Simple shape dataset records:
..........

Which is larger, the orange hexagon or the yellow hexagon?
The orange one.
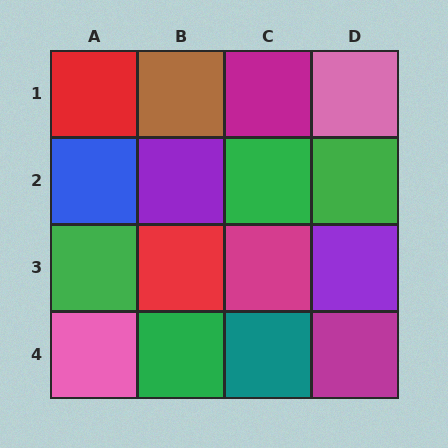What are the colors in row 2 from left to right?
Blue, purple, green, green.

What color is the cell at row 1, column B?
Brown.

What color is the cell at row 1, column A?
Red.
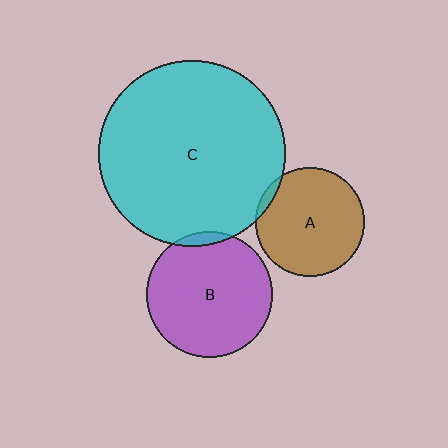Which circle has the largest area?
Circle C (cyan).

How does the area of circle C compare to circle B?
Approximately 2.2 times.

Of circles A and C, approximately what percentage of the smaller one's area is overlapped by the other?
Approximately 5%.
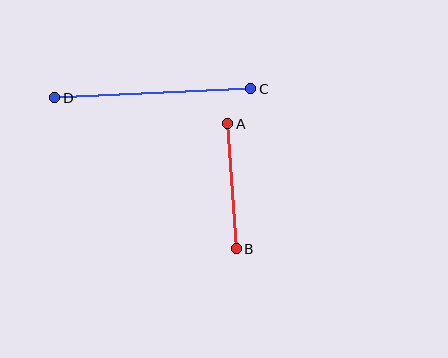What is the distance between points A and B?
The distance is approximately 126 pixels.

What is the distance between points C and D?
The distance is approximately 196 pixels.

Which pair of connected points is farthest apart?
Points C and D are farthest apart.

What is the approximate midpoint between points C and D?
The midpoint is at approximately (153, 93) pixels.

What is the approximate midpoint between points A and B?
The midpoint is at approximately (232, 186) pixels.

..........

Are you able to set down all the lines above exactly, without any pictures?

Which is larger, the orange hexagon or the yellow hexagon?
The orange one.
What are the colors in row 2 from left to right?
Blue, purple, green, green.

What color is the cell at row 1, column B?
Brown.

What color is the cell at row 1, column A?
Red.
Which circle has the largest area?
Circle C (cyan).

How does the area of circle C compare to circle B?
Approximately 2.2 times.

Of circles A and C, approximately what percentage of the smaller one's area is overlapped by the other?
Approximately 5%.
What is the distance between points A and B?
The distance is approximately 126 pixels.

What is the distance between points C and D?
The distance is approximately 196 pixels.

Which pair of connected points is farthest apart?
Points C and D are farthest apart.

What is the approximate midpoint between points C and D?
The midpoint is at approximately (153, 93) pixels.

What is the approximate midpoint between points A and B?
The midpoint is at approximately (232, 186) pixels.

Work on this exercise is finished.